[Entries from a figure question set]
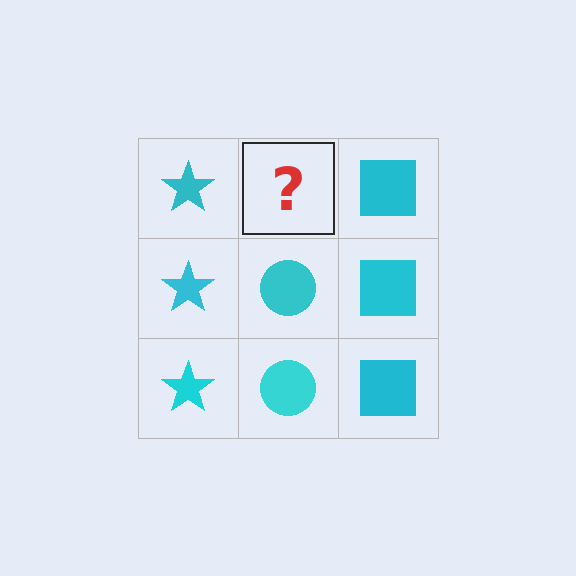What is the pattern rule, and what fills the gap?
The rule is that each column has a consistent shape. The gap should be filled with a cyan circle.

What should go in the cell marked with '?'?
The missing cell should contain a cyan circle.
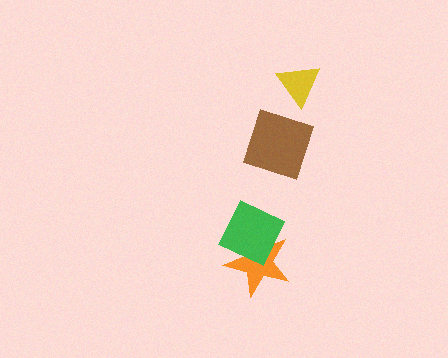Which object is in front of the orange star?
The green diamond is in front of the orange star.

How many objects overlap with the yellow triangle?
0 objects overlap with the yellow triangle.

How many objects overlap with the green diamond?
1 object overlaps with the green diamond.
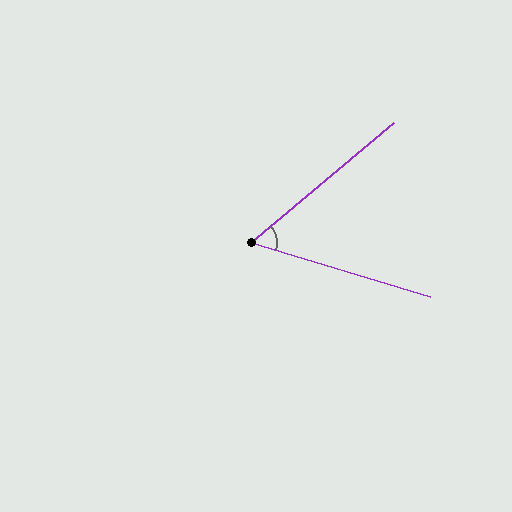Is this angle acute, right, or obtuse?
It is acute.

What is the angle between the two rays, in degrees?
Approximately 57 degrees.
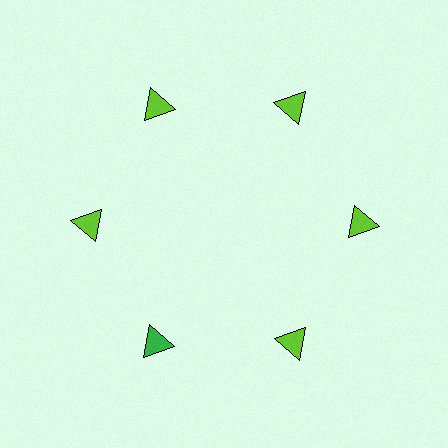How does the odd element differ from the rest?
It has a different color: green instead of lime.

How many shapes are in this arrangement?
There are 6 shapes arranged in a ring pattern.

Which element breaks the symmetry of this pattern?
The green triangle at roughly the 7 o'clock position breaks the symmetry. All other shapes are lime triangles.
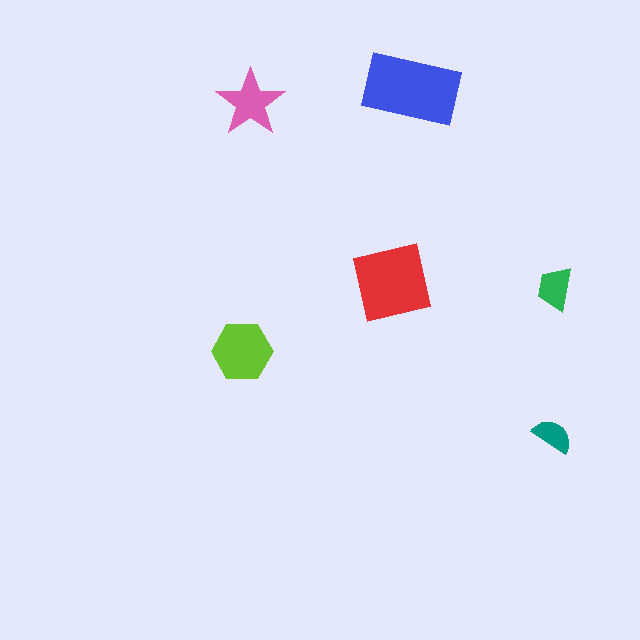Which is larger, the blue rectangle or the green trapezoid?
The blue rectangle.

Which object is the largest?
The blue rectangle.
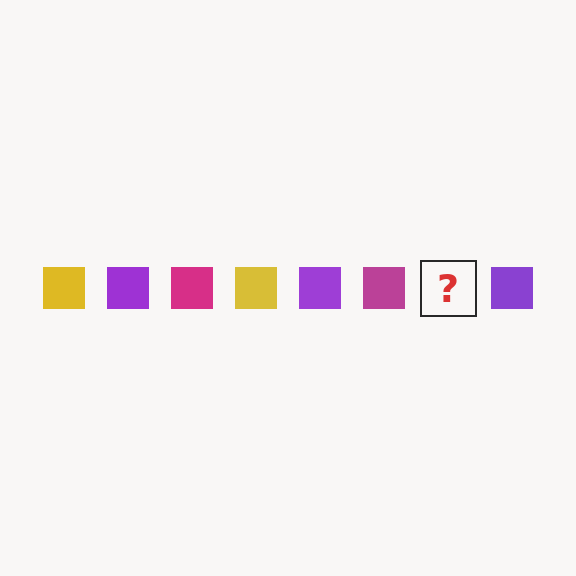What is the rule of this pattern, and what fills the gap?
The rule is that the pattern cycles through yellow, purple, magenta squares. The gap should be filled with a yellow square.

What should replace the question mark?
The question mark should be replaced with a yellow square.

#### [TASK PROMPT]
Exactly the lines from the one with "What is the rule" through the end of the records should be written out, and only those. Pictures do not belong in the copy.

#### [SOLUTION TO THIS PROBLEM]
What is the rule of this pattern, and what fills the gap?
The rule is that the pattern cycles through yellow, purple, magenta squares. The gap should be filled with a yellow square.

What should replace the question mark?
The question mark should be replaced with a yellow square.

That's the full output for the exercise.